=== DIRECTION ===
Copy all of the material below exactly.

__________

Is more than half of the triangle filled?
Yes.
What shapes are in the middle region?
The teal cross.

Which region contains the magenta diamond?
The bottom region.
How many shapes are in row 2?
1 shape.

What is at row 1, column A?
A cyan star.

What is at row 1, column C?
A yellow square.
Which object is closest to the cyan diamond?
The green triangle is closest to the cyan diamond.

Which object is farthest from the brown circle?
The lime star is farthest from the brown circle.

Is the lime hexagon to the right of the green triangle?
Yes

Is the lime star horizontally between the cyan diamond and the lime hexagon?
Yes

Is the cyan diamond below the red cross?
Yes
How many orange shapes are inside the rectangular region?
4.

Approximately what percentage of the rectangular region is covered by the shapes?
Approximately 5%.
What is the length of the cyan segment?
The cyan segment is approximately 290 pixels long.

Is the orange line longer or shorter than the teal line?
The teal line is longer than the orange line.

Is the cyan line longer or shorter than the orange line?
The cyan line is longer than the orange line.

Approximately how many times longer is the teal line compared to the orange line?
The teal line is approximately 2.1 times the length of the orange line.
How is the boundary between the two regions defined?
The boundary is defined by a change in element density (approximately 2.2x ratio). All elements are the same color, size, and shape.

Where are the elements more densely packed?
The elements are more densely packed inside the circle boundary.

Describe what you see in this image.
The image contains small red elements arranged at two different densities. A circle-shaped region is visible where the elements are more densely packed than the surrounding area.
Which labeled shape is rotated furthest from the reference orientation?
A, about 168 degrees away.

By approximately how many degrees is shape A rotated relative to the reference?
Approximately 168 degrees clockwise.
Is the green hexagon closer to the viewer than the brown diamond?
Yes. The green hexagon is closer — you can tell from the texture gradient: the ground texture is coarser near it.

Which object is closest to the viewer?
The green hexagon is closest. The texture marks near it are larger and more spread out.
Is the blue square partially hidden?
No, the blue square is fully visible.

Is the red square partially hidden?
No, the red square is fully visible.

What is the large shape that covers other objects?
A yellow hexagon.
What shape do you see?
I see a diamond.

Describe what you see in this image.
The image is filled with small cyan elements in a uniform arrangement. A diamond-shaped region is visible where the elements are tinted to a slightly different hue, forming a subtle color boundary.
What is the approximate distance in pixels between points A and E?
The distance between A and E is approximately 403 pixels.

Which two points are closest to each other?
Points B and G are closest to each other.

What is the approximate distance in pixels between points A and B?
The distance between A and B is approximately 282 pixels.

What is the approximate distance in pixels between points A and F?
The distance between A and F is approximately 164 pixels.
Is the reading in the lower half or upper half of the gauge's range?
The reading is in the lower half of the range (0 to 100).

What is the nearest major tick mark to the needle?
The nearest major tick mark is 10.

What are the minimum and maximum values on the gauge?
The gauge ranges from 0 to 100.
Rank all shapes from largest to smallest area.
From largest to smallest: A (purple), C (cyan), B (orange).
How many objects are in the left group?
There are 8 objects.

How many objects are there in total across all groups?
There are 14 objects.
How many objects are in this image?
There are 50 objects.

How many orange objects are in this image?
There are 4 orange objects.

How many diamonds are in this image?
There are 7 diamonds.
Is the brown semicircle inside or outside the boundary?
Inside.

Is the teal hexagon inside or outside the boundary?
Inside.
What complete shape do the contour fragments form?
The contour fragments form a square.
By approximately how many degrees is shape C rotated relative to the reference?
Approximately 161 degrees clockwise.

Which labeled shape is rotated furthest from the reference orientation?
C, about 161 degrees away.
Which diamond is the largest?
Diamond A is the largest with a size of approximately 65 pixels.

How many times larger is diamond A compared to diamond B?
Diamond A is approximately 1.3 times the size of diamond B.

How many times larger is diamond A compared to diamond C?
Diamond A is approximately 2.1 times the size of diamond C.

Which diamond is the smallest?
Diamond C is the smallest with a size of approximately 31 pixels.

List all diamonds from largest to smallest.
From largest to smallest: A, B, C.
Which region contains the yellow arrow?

__________

=== OUTPUT OF THE EXERCISE ===
Is more than half of the triangle filled?
Yes.
What shapes are in the middle region?
The teal cross.

Which region contains the magenta diamond?
The bottom region.
How many shapes are in row 2?
1 shape.

What is at row 1, column A?
A cyan star.

What is at row 1, column C?
A yellow square.
Which object is closest to the cyan diamond?
The green triangle is closest to the cyan diamond.

Which object is farthest from the brown circle?
The lime star is farthest from the brown circle.

Is the lime hexagon to the right of the green triangle?
Yes

Is the lime star horizontally between the cyan diamond and the lime hexagon?
Yes

Is the cyan diamond below the red cross?
Yes
How many orange shapes are inside the rectangular region?
4.

Approximately what percentage of the rectangular region is covered by the shapes?
Approximately 5%.
What is the length of the cyan segment?
The cyan segment is approximately 290 pixels long.

Is the orange line longer or shorter than the teal line?
The teal line is longer than the orange line.

Is the cyan line longer or shorter than the orange line?
The cyan line is longer than the orange line.

Approximately how many times longer is the teal line compared to the orange line?
The teal line is approximately 2.1 times the length of the orange line.
How is the boundary between the two regions defined?
The boundary is defined by a change in element density (approximately 2.2x ratio). All elements are the same color, size, and shape.

Where are the elements more densely packed?
The elements are more densely packed inside the circle boundary.

Describe what you see in this image.
The image contains small red elements arranged at two different densities. A circle-shaped region is visible where the elements are more densely packed than the surrounding area.
Which labeled shape is rotated furthest from the reference orientation?
A, about 168 degrees away.

By approximately how many degrees is shape A rotated relative to the reference?
Approximately 168 degrees clockwise.
Is the green hexagon closer to the viewer than the brown diamond?
Yes. The green hexagon is closer — you can tell from the texture gradient: the ground texture is coarser near it.

Which object is closest to the viewer?
The green hexagon is closest. The texture marks near it are larger and more spread out.
Is the blue square partially hidden?
No, the blue square is fully visible.

Is the red square partially hidden?
No, the red square is fully visible.

What is the large shape that covers other objects?
A yellow hexagon.
What shape do you see?
I see a diamond.

Describe what you see in this image.
The image is filled with small cyan elements in a uniform arrangement. A diamond-shaped region is visible where the elements are tinted to a slightly different hue, forming a subtle color boundary.
What is the approximate distance in pixels between points A and E?
The distance between A and E is approximately 403 pixels.

Which two points are closest to each other?
Points B and G are closest to each other.

What is the approximate distance in pixels between points A and B?
The distance between A and B is approximately 282 pixels.

What is the approximate distance in pixels between points A and F?
The distance between A and F is approximately 164 pixels.
Is the reading in the lower half or upper half of the gauge's range?
The reading is in the lower half of the range (0 to 100).

What is the nearest major tick mark to the needle?
The nearest major tick mark is 10.

What are the minimum and maximum values on the gauge?
The gauge ranges from 0 to 100.
Rank all shapes from largest to smallest area.
From largest to smallest: A (purple), C (cyan), B (orange).
How many objects are in the left group?
There are 8 objects.

How many objects are there in total across all groups?
There are 14 objects.
How many objects are in this image?
There are 50 objects.

How many orange objects are in this image?
There are 4 orange objects.

How many diamonds are in this image?
There are 7 diamonds.
Is the brown semicircle inside or outside the boundary?
Inside.

Is the teal hexagon inside or outside the boundary?
Inside.
What complete shape do the contour fragments form?
The contour fragments form a square.
By approximately how many degrees is shape C rotated relative to the reference?
Approximately 161 degrees clockwise.

Which labeled shape is rotated furthest from the reference orientation?
C, about 161 degrees away.
Which diamond is the largest?
Diamond A is the largest with a size of approximately 65 pixels.

How many times larger is diamond A compared to diamond B?
Diamond A is approximately 1.3 times the size of diamond B.

How many times larger is diamond A compared to diamond C?
Diamond A is approximately 2.1 times the size of diamond C.

Which diamond is the smallest?
Diamond C is the smallest with a size of approximately 31 pixels.

List all diamonds from largest to smallest.
From largest to smallest: A, B, C.
Which region contains the yellow arrow?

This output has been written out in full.